# Dataset rows:
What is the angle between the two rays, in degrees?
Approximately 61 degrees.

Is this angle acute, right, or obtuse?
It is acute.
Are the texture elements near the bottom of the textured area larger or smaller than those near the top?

* * *

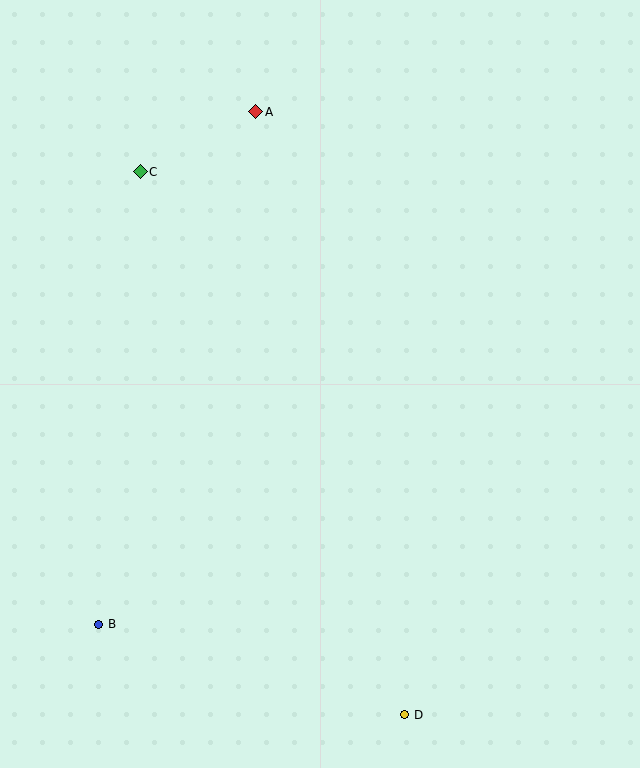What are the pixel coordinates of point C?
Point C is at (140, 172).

# To be done:
Retype, word for word, every line from the line with "What is the" to the line with "Are the texture", inclusive. Add nothing.

# Answer to this problem:
What is the angle between the two rays, in degrees?
Approximately 61 degrees.

Is this angle acute, right, or obtuse?
It is acute.
Are the texture elements near the bottom of the textured area larger or smaller than those near the top?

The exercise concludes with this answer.